=== TASK MATERIAL ===

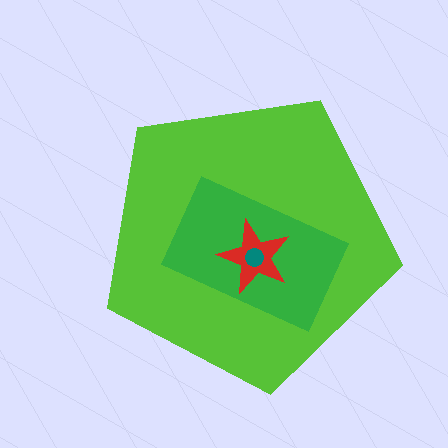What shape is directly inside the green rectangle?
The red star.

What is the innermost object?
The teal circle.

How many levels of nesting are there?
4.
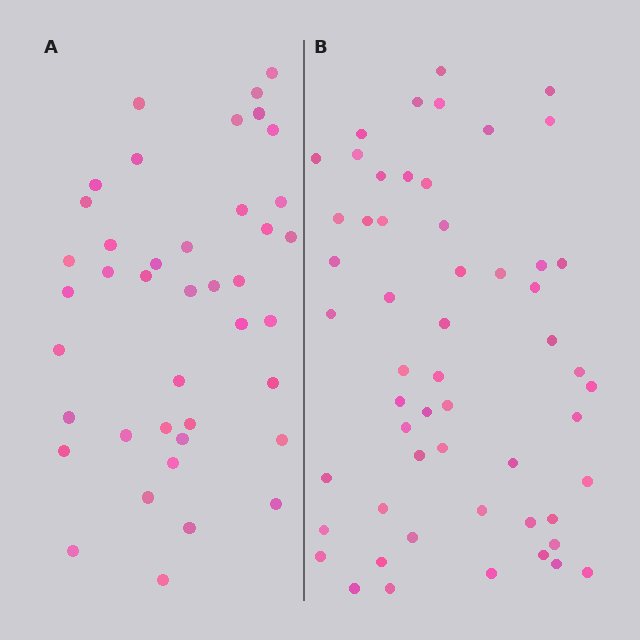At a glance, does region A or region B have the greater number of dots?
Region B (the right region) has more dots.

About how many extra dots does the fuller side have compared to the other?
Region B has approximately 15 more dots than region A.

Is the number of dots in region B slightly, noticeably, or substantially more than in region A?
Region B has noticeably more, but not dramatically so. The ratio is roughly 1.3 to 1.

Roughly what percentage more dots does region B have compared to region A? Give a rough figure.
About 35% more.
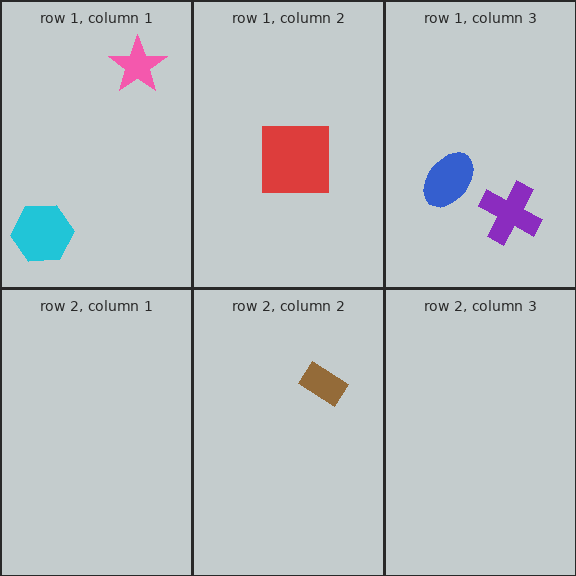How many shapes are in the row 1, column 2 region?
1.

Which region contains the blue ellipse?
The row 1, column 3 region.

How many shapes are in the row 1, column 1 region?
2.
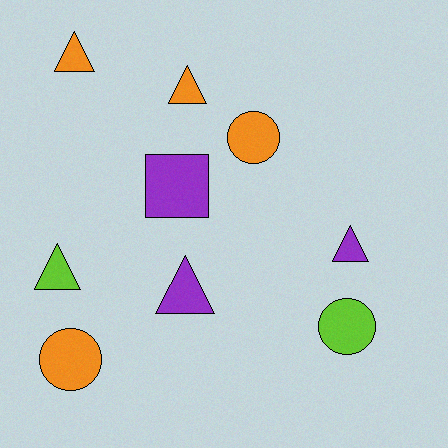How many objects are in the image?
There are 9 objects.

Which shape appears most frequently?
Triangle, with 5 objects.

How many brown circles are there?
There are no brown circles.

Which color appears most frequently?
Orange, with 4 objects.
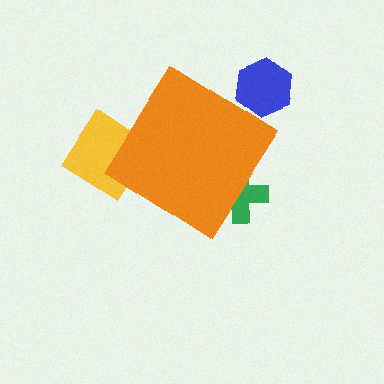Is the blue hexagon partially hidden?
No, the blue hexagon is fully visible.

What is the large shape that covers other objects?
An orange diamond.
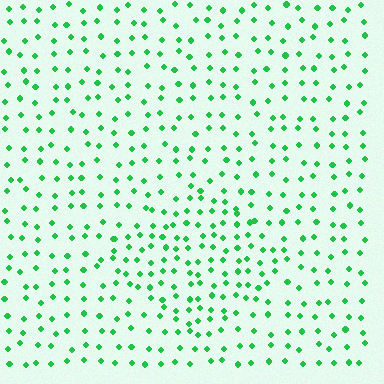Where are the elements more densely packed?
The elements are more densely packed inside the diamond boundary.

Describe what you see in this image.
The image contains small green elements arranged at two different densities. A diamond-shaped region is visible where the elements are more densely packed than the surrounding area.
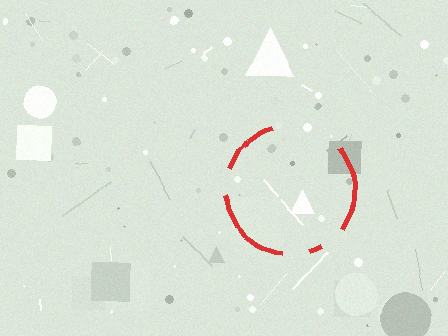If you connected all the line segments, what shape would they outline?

===

All of the records need repeating exactly, except for the pictures.

What shape is directly inside the green rectangle?
The red star.

What is the innermost object?
The teal circle.

How many levels of nesting are there?
4.
At a glance, does region A or region B have the greater number of dots?
Region B (the right region) has more dots.

About how many extra dots does the fuller side have compared to the other?
Region B has approximately 15 more dots than region A.

Is the number of dots in region B slightly, noticeably, or substantially more than in region A?
Region B has noticeably more, but not dramatically so. The ratio is roughly 1.3 to 1.

Roughly what percentage more dots does region B have compared to region A? Give a rough figure.
About 35% more.
How many shapes are in the row 1, column 2 region?
1.

Which region contains the blue ellipse?
The row 1, column 3 region.

How many shapes are in the row 1, column 1 region?
2.
How many objects are in the image?
There are 9 objects.

Which shape appears most frequently?
Triangle, with 5 objects.

How many brown circles are there?
There are no brown circles.

Which color appears most frequently?
Orange, with 4 objects.
Is the blue hexagon partially hidden?
No, the blue hexagon is fully visible.

What is the large shape that covers other objects?
An orange diamond.
Where are the elements more densely packed?
The elements are more densely packed inside the diamond boundary.

Describe what you see in this image.
The image contains small green elements arranged at two different densities. A diamond-shaped region is visible where the elements are more densely packed than the surrounding area.
If you connected all the line segments, what shape would they outline?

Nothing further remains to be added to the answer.